WORK INSTRUCTIONS.
Reproduce the lines of the material exactly, excluding every image.

— Start —

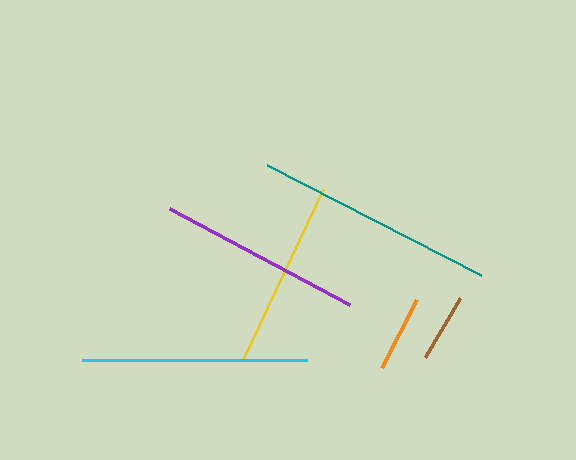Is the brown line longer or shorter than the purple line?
The purple line is longer than the brown line.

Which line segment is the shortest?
The brown line is the shortest at approximately 69 pixels.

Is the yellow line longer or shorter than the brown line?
The yellow line is longer than the brown line.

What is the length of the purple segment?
The purple segment is approximately 204 pixels long.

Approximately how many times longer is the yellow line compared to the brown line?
The yellow line is approximately 2.7 times the length of the brown line.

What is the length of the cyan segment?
The cyan segment is approximately 225 pixels long.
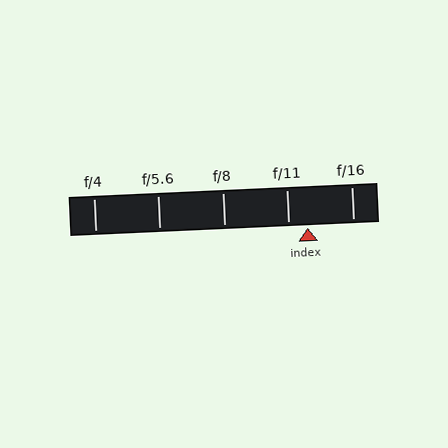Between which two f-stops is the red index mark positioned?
The index mark is between f/11 and f/16.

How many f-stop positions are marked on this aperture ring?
There are 5 f-stop positions marked.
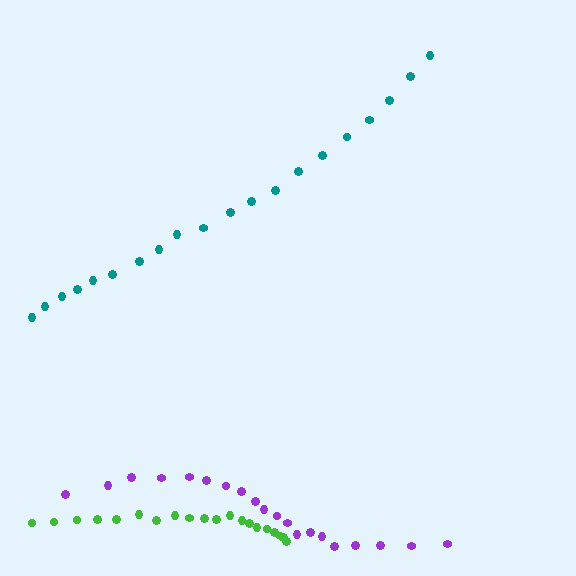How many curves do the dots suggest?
There are 3 distinct paths.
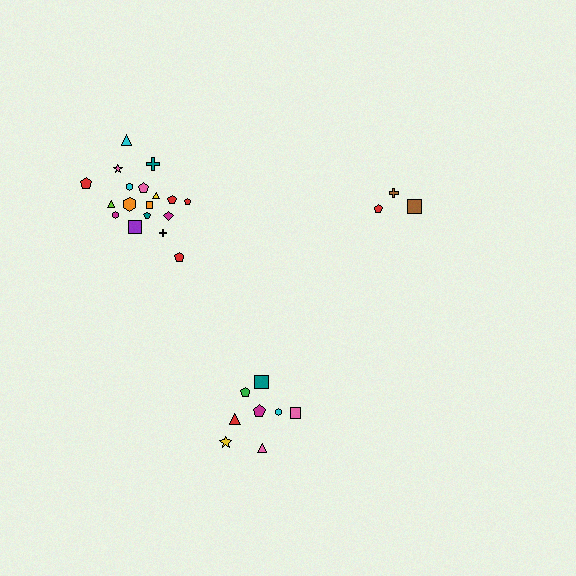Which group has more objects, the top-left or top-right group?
The top-left group.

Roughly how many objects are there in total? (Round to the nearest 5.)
Roughly 30 objects in total.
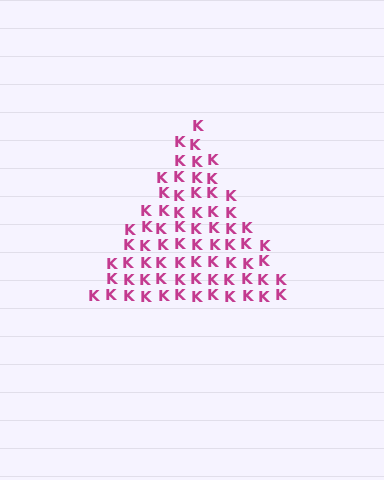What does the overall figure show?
The overall figure shows a triangle.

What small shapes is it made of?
It is made of small letter K's.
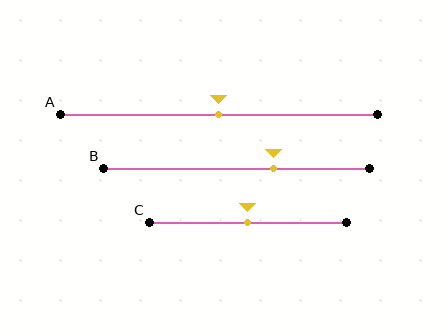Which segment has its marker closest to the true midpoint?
Segment A has its marker closest to the true midpoint.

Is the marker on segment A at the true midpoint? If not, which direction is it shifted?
Yes, the marker on segment A is at the true midpoint.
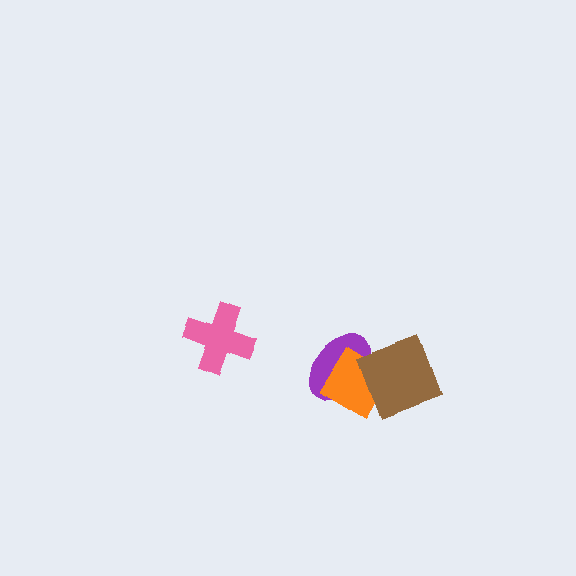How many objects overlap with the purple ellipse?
2 objects overlap with the purple ellipse.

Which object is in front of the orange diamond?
The brown diamond is in front of the orange diamond.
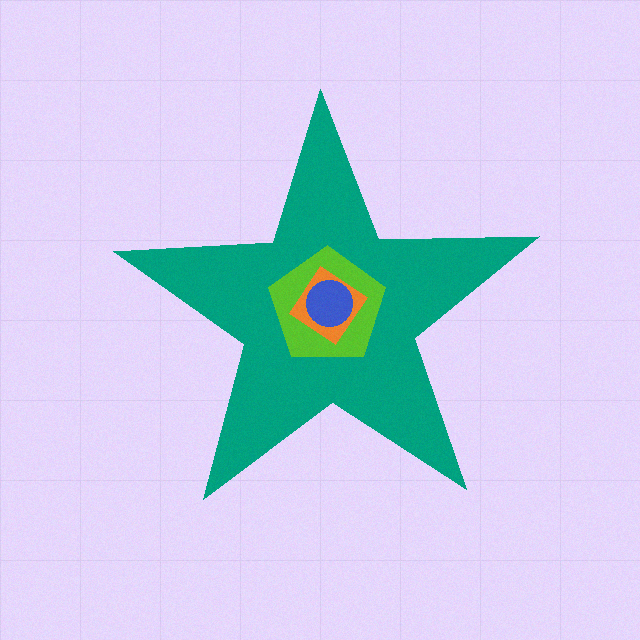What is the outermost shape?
The teal star.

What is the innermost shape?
The blue circle.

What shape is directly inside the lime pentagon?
The orange diamond.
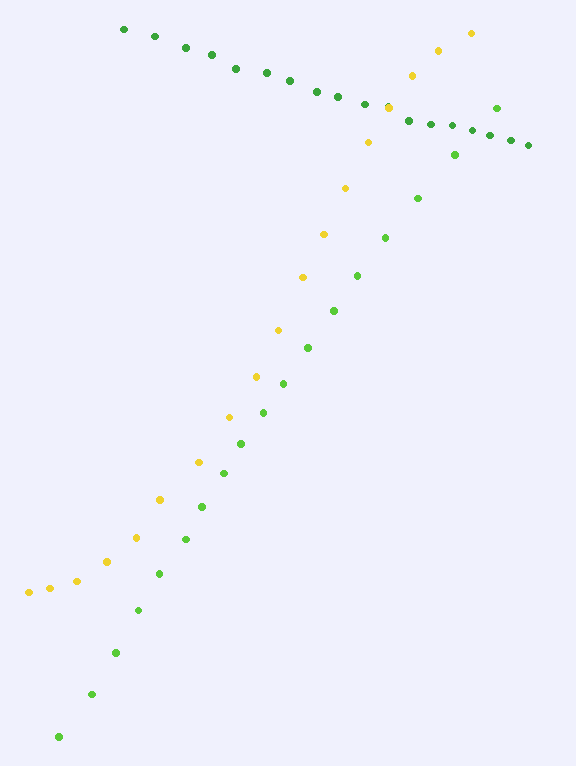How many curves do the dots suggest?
There are 3 distinct paths.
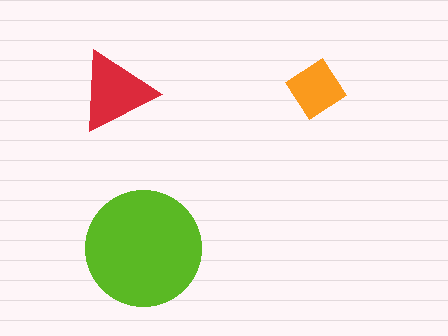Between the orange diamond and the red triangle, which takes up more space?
The red triangle.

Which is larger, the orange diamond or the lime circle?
The lime circle.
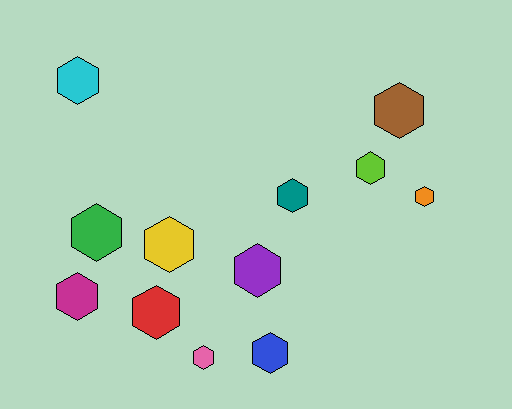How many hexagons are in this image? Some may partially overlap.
There are 12 hexagons.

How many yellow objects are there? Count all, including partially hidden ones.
There is 1 yellow object.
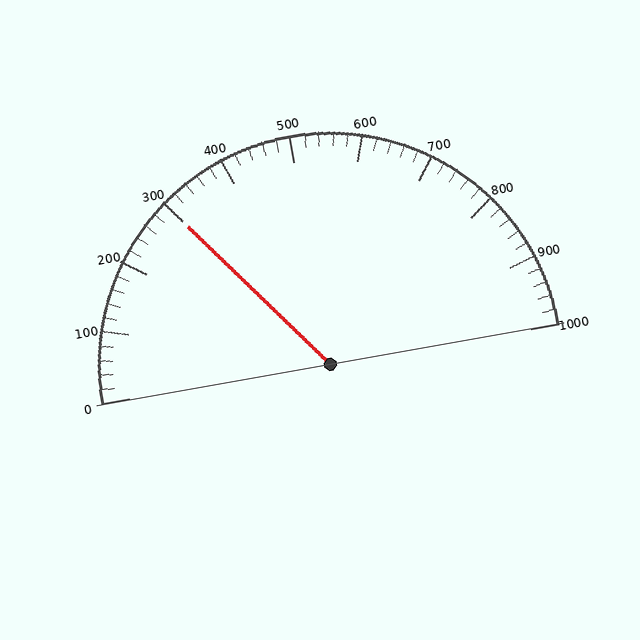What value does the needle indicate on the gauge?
The needle indicates approximately 300.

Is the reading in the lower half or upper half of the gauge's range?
The reading is in the lower half of the range (0 to 1000).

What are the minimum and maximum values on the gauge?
The gauge ranges from 0 to 1000.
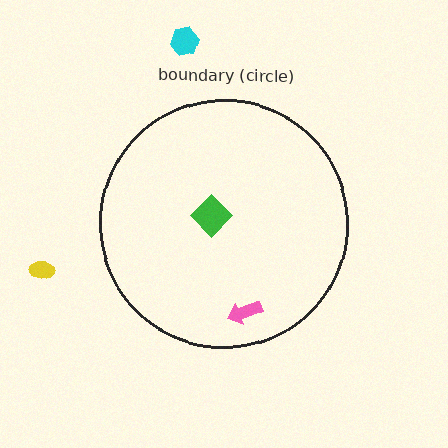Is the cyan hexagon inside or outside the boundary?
Outside.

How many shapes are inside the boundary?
2 inside, 2 outside.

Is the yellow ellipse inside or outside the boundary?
Outside.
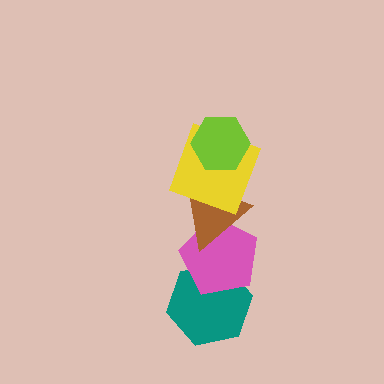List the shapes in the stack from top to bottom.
From top to bottom: the lime hexagon, the yellow square, the brown triangle, the pink pentagon, the teal hexagon.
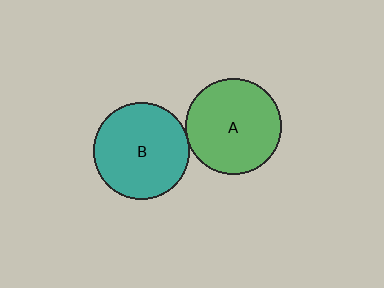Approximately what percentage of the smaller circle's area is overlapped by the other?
Approximately 5%.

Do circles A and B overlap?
Yes.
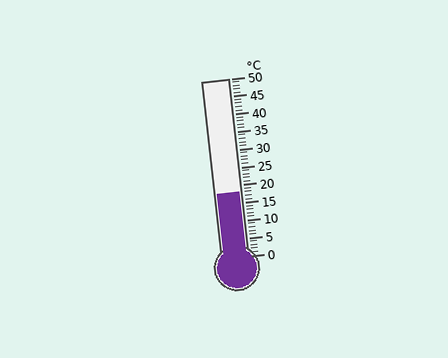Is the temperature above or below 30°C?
The temperature is below 30°C.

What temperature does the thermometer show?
The thermometer shows approximately 18°C.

— End —

SOLUTION BELOW.
Is the brown line longer or shorter than the purple line?
The purple line is longer than the brown line.

Which line segment is the shortest?
The brown line is the shortest at approximately 69 pixels.

Is the yellow line longer or shorter than the brown line?
The yellow line is longer than the brown line.

What is the length of the purple segment?
The purple segment is approximately 204 pixels long.

Approximately how many times longer is the yellow line compared to the brown line?
The yellow line is approximately 2.7 times the length of the brown line.

What is the length of the cyan segment?
The cyan segment is approximately 225 pixels long.
Between which two f-stops is the red index mark positioned?
The index mark is between f/11 and f/16.

How many f-stop positions are marked on this aperture ring?
There are 5 f-stop positions marked.
How many curves do the dots suggest?
There are 3 distinct paths.
Which group has more objects, the top-left or top-right group?
The top-left group.

Roughly how many objects are there in total? (Round to the nearest 5.)
Roughly 30 objects in total.
What does the overall figure show?
The overall figure shows a triangle.

What small shapes is it made of?
It is made of small letter K's.
Which segment has its marker closest to the true midpoint?
Segment A has its marker closest to the true midpoint.

Is the marker on segment A at the true midpoint? If not, which direction is it shifted?
Yes, the marker on segment A is at the true midpoint.
How many objects overlap with the purple ellipse?
2 objects overlap with the purple ellipse.

Which object is in front of the orange diamond?
The brown diamond is in front of the orange diamond.
What is the outermost shape?
The teal star.

What is the innermost shape?
The blue circle.

What shape is directly inside the lime pentagon?
The orange diamond.
How many curves do the dots suggest?
There are 3 distinct paths.
Between the orange diamond and the red triangle, which takes up more space?
The red triangle.

Which is larger, the orange diamond or the lime circle?
The lime circle.
How many hexagons are in this image? Some may partially overlap.
There are 12 hexagons.

How many yellow objects are there? Count all, including partially hidden ones.
There is 1 yellow object.
What value does the needle indicate on the gauge?
The needle indicates approximately 300.

Is the reading in the lower half or upper half of the gauge's range?
The reading is in the lower half of the range (0 to 1000).

What are the minimum and maximum values on the gauge?
The gauge ranges from 0 to 1000.
Is the cyan hexagon inside or outside the boundary?
Outside.

How many shapes are inside the boundary?
2 inside, 2 outside.

Is the yellow ellipse inside or outside the boundary?
Outside.
List the shapes in the stack from top to bottom.
From top to bottom: the lime hexagon, the yellow square, the brown triangle, the pink pentagon, the teal hexagon.
Approximately what percentage of the smaller circle's area is overlapped by the other?
Approximately 5%.

Do circles A and B overlap?
Yes.
Is the temperature above or below 30°C?
The temperature is below 30°C.

What temperature does the thermometer show?
The thermometer shows approximately 18°C.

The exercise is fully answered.